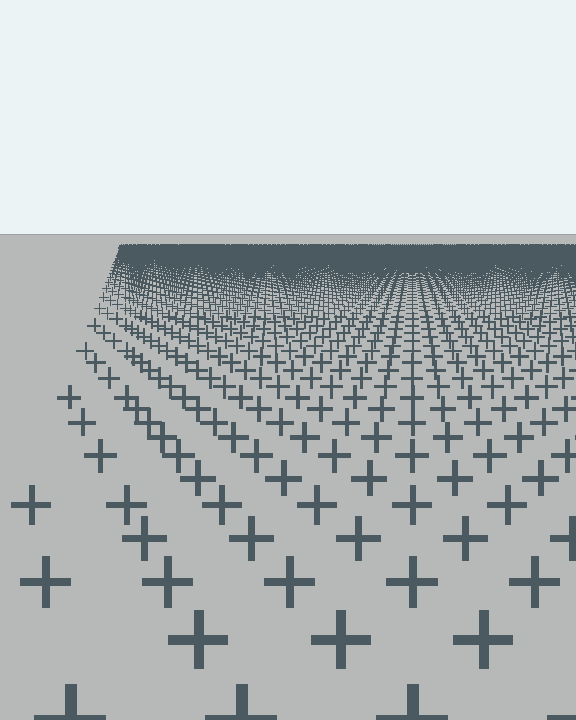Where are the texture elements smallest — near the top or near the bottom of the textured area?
Near the top.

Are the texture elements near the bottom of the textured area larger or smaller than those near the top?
Larger. Near the bottom, elements are closer to the viewer and appear at a bigger on-screen size.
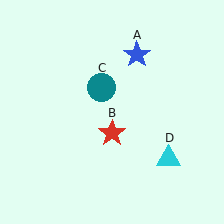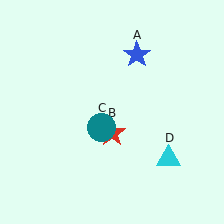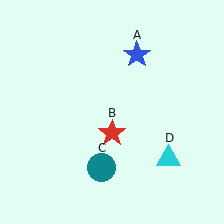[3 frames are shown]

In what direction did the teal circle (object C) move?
The teal circle (object C) moved down.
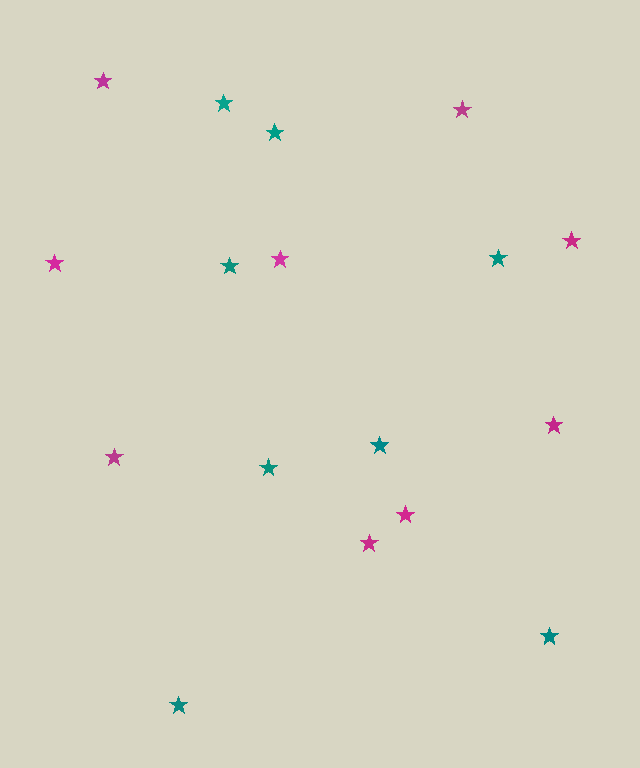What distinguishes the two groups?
There are 2 groups: one group of teal stars (8) and one group of magenta stars (9).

Stated task:
Extract, word for word, each line from the one that contains "In what direction" through the final line of the data above. Leave the pictures out.

Task answer:
In what direction did the teal circle (object C) move?
The teal circle (object C) moved down.
What distinguishes the two groups?
There are 2 groups: one group of teal stars (8) and one group of magenta stars (9).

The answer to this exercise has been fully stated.